» **The task**
Scan the records for the line containing "How many objects"; extract it and all later lines, verbatim, through the end, and nothing before it.

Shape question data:
◇ ◇ ◇ ◇

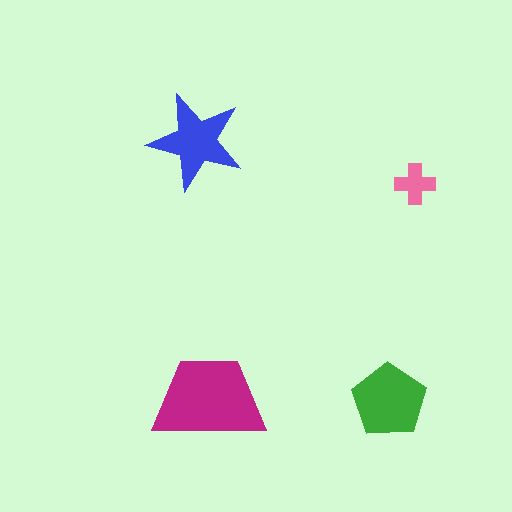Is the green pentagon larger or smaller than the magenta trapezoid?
Smaller.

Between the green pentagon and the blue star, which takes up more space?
The green pentagon.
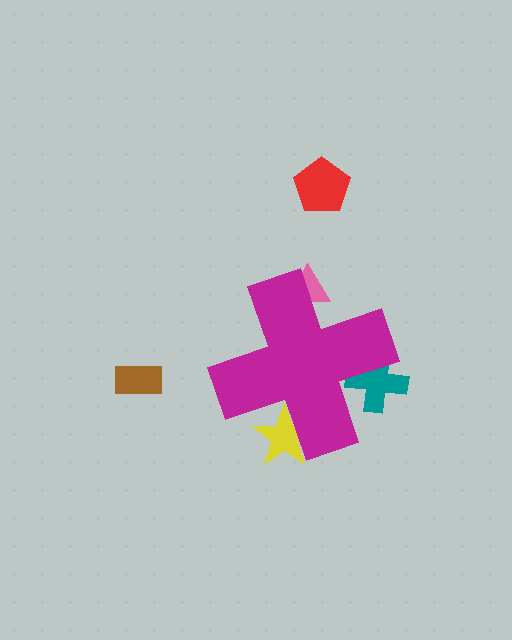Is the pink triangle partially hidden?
Yes, the pink triangle is partially hidden behind the magenta cross.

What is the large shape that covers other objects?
A magenta cross.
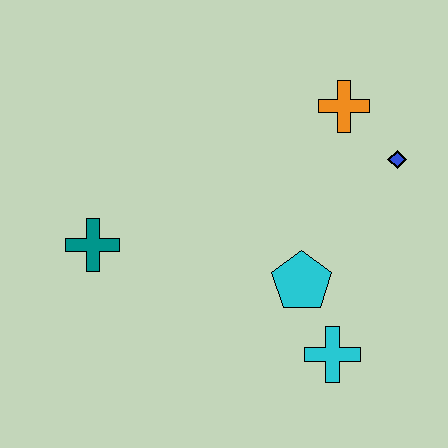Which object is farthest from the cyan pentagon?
The teal cross is farthest from the cyan pentagon.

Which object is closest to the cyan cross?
The cyan pentagon is closest to the cyan cross.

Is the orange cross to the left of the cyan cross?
No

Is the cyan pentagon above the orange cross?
No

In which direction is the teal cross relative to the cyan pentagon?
The teal cross is to the left of the cyan pentagon.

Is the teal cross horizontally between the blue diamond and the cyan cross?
No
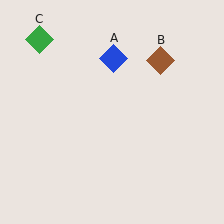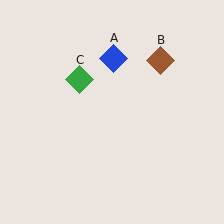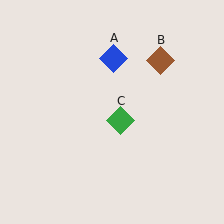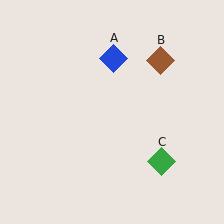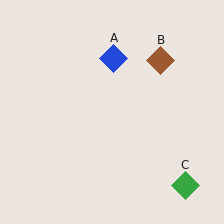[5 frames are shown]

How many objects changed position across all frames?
1 object changed position: green diamond (object C).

◇ ◇ ◇ ◇

» **Written response**
How many objects changed position across all frames?
1 object changed position: green diamond (object C).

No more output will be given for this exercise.